* **STATED EXERCISE**: Pictures aside, quote the whole listing exactly.

* **SUPPLIED ENTRIES**:
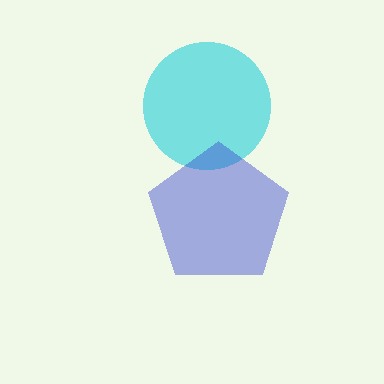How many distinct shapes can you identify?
There are 2 distinct shapes: a cyan circle, a blue pentagon.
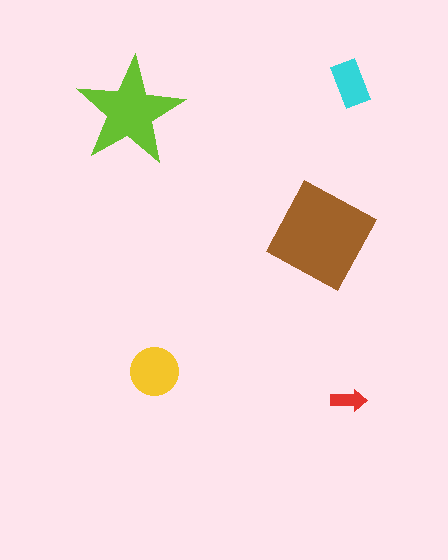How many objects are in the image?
There are 5 objects in the image.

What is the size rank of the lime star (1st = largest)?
2nd.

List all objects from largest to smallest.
The brown diamond, the lime star, the yellow circle, the cyan rectangle, the red arrow.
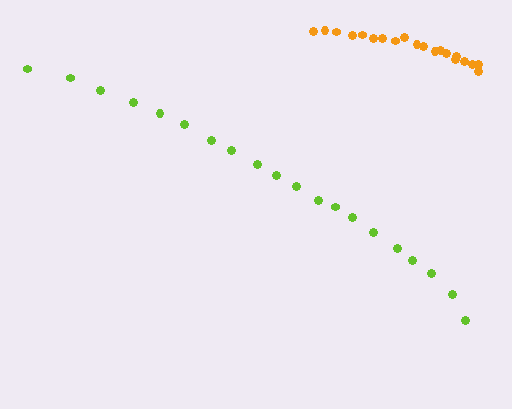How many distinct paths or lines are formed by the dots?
There are 2 distinct paths.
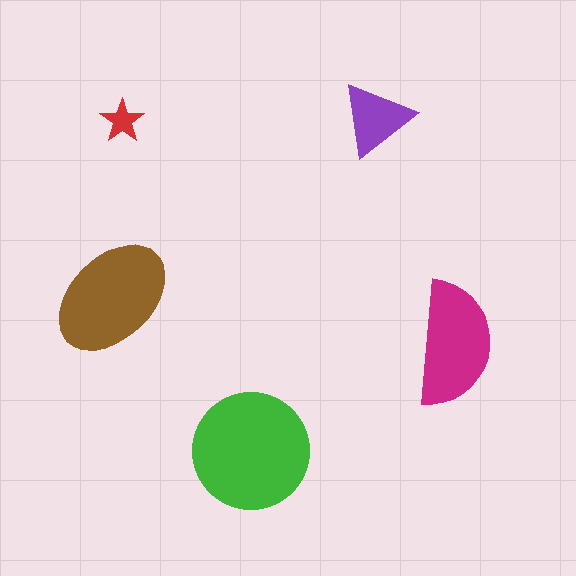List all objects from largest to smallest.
The green circle, the brown ellipse, the magenta semicircle, the purple triangle, the red star.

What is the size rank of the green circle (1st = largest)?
1st.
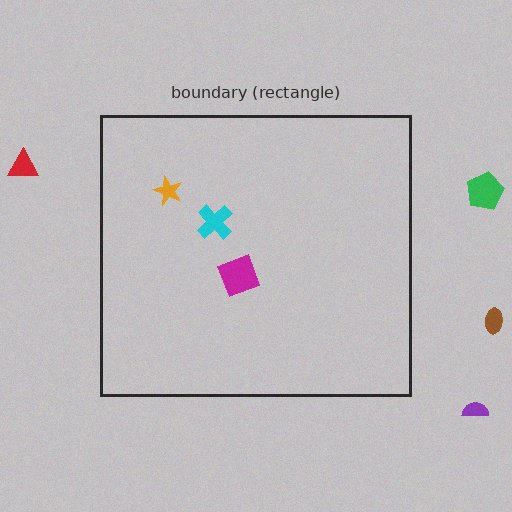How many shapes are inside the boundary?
3 inside, 4 outside.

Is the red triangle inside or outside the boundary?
Outside.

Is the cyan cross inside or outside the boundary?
Inside.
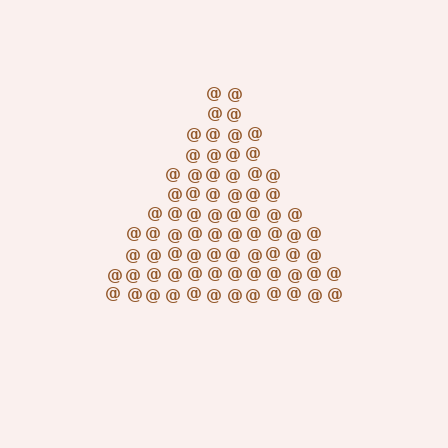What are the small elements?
The small elements are at signs.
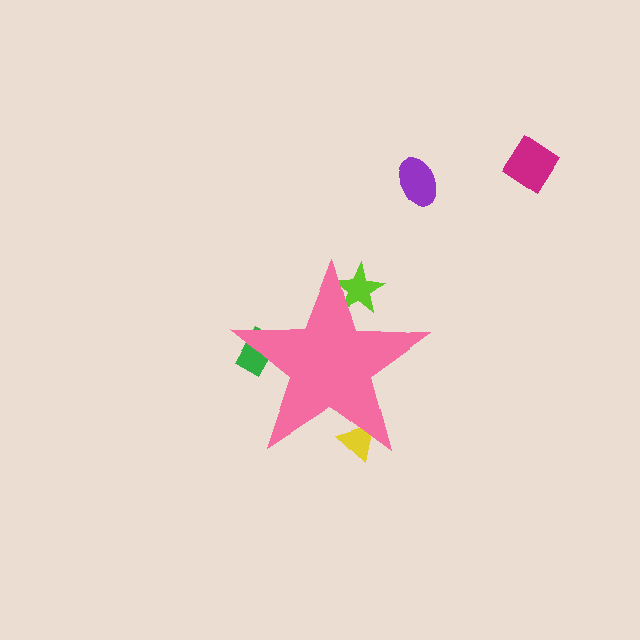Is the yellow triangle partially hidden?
Yes, the yellow triangle is partially hidden behind the pink star.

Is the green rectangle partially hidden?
Yes, the green rectangle is partially hidden behind the pink star.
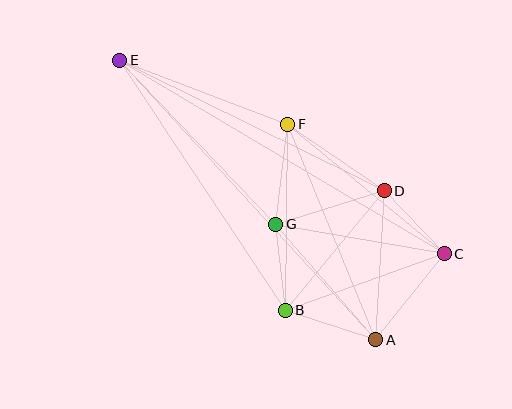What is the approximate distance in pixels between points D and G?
The distance between D and G is approximately 114 pixels.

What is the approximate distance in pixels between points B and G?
The distance between B and G is approximately 87 pixels.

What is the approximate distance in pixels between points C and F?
The distance between C and F is approximately 204 pixels.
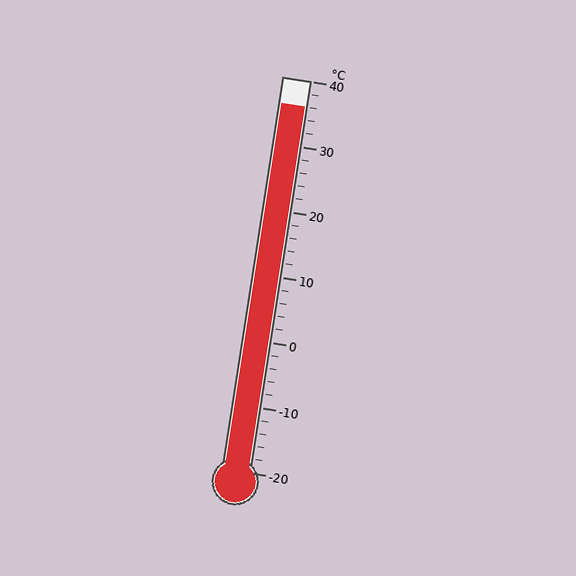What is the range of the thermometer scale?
The thermometer scale ranges from -20°C to 40°C.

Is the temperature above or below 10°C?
The temperature is above 10°C.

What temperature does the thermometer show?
The thermometer shows approximately 36°C.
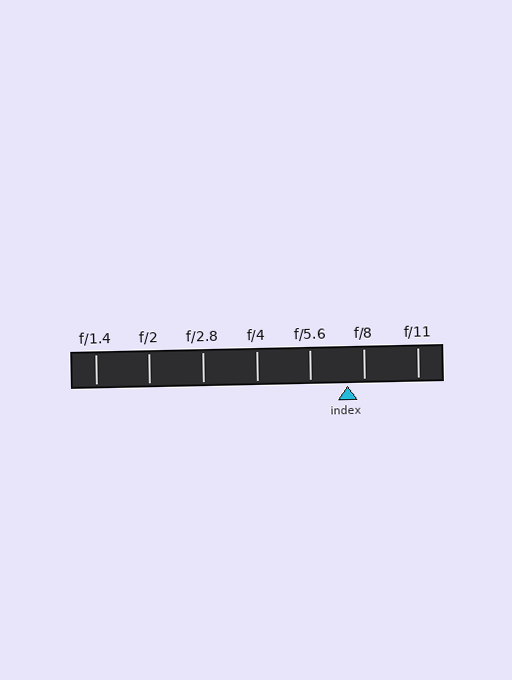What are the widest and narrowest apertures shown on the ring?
The widest aperture shown is f/1.4 and the narrowest is f/11.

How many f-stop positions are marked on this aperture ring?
There are 7 f-stop positions marked.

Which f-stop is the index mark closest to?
The index mark is closest to f/8.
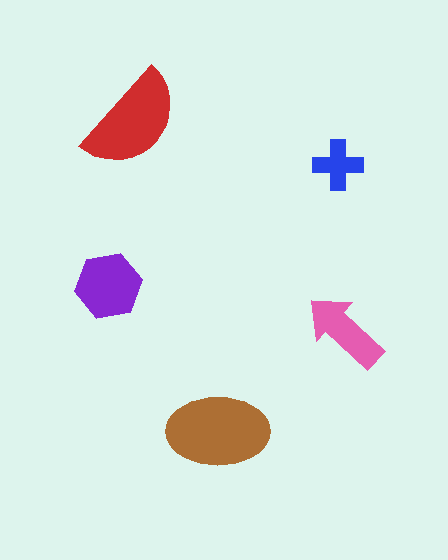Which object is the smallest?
The blue cross.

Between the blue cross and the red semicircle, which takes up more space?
The red semicircle.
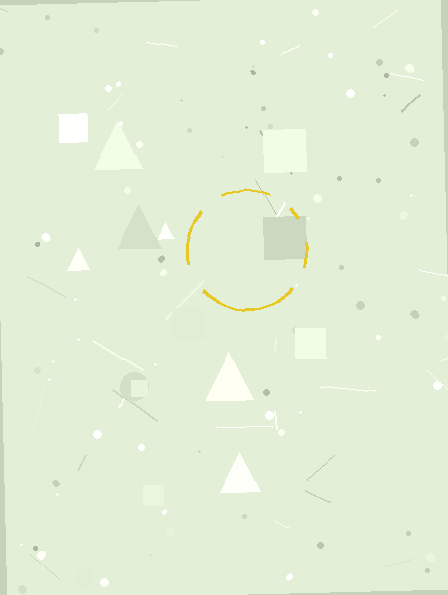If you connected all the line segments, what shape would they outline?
They would outline a circle.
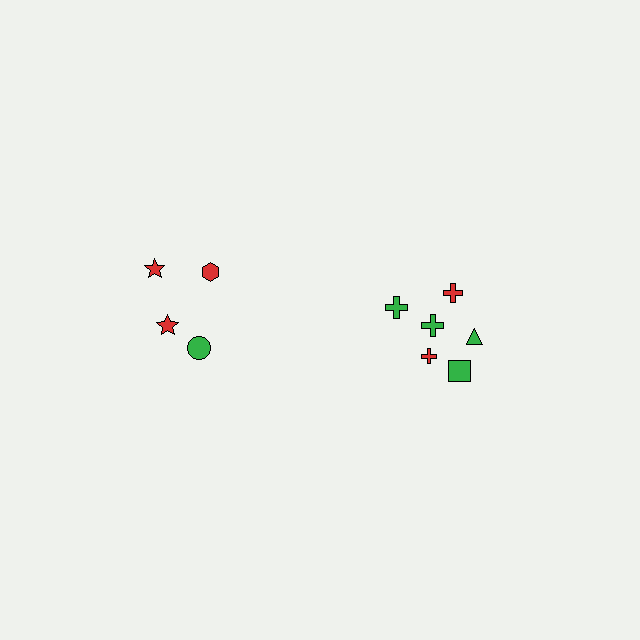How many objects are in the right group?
There are 6 objects.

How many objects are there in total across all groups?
There are 10 objects.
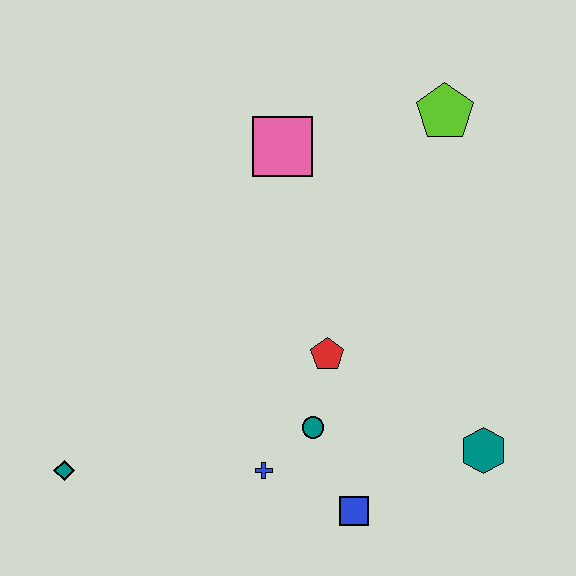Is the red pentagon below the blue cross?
No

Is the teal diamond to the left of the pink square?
Yes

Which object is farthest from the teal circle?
The lime pentagon is farthest from the teal circle.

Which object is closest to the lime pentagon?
The pink square is closest to the lime pentagon.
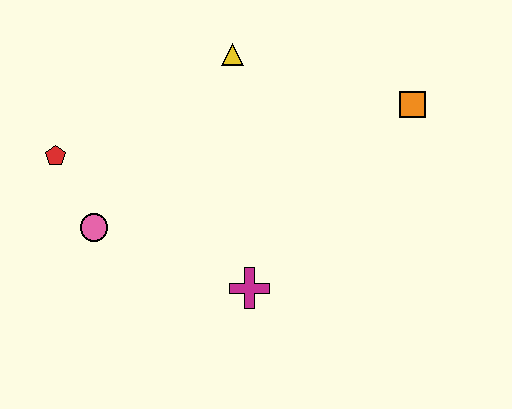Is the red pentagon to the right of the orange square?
No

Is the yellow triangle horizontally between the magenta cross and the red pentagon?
Yes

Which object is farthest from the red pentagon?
The orange square is farthest from the red pentagon.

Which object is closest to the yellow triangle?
The orange square is closest to the yellow triangle.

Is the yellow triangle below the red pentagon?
No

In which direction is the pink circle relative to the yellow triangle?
The pink circle is below the yellow triangle.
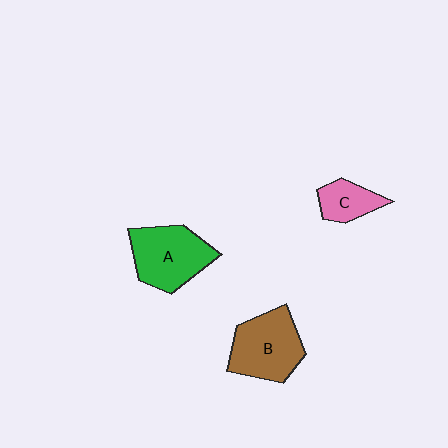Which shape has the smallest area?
Shape C (pink).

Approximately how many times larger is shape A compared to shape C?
Approximately 2.0 times.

* **EXERCISE RESULT**:
How many distinct shapes can you identify?
There are 2 distinct shapes: a cyan circle, a blue pentagon.
How many objects are in the image?
There are 5 objects in the image.

What is the size rank of the lime star (1st = largest)?
2nd.

List all objects from largest to smallest.
The brown diamond, the lime star, the yellow circle, the cyan rectangle, the red arrow.
How many distinct paths or lines are formed by the dots?
There are 2 distinct paths.
List all objects from largest to smallest.
The green circle, the brown ellipse, the magenta semicircle, the purple triangle, the red star.

What is the size rank of the green circle (1st = largest)?
1st.
How many shapes are inside the boundary?
3 inside, 4 outside.

Is the red triangle inside or outside the boundary?
Outside.

Is the cyan cross inside or outside the boundary?
Inside.
What are the small elements?
The small elements are at signs.
Is the yellow triangle partially hidden?
Yes, the yellow triangle is partially hidden behind the pink star.

Is the green rectangle partially hidden?
Yes, the green rectangle is partially hidden behind the pink star.
What is the approximate distance in pixels between points D and G?
The distance between D and G is approximately 114 pixels.

What is the approximate distance in pixels between points B and G?
The distance between B and G is approximately 87 pixels.

What is the approximate distance in pixels between points C and F?
The distance between C and F is approximately 204 pixels.
What is the range of the thermometer scale?
The thermometer scale ranges from -20°C to 40°C.

Is the temperature above or below 10°C?
The temperature is above 10°C.

What temperature does the thermometer show?
The thermometer shows approximately 36°C.
What are the widest and narrowest apertures shown on the ring?
The widest aperture shown is f/1.4 and the narrowest is f/11.

How many f-stop positions are marked on this aperture ring?
There are 7 f-stop positions marked.

Which f-stop is the index mark closest to?
The index mark is closest to f/8.
Which object is the smallest?
The blue cross.

Between the blue cross and the red semicircle, which takes up more space?
The red semicircle.
If you connected all the line segments, what shape would they outline?
They would outline a circle.
How many objects are in the right group?
There are 6 objects.

How many objects are there in total across all groups?
There are 10 objects.
Is the red pentagon below the blue cross?
No

Is the teal diamond to the left of the pink square?
Yes

Which object is farthest from the teal circle?
The lime pentagon is farthest from the teal circle.

Which object is closest to the lime pentagon?
The pink square is closest to the lime pentagon.
Is the red pentagon to the right of the orange square?
No

Is the yellow triangle horizontally between the magenta cross and the red pentagon?
Yes

Which object is farthest from the red pentagon?
The orange square is farthest from the red pentagon.

Which object is closest to the yellow triangle?
The orange square is closest to the yellow triangle.

Is the yellow triangle below the red pentagon?
No

In which direction is the pink circle relative to the yellow triangle?
The pink circle is below the yellow triangle.
Which shape has the smallest area?
Shape C (pink).

Approximately how many times larger is shape A compared to shape C?
Approximately 2.0 times.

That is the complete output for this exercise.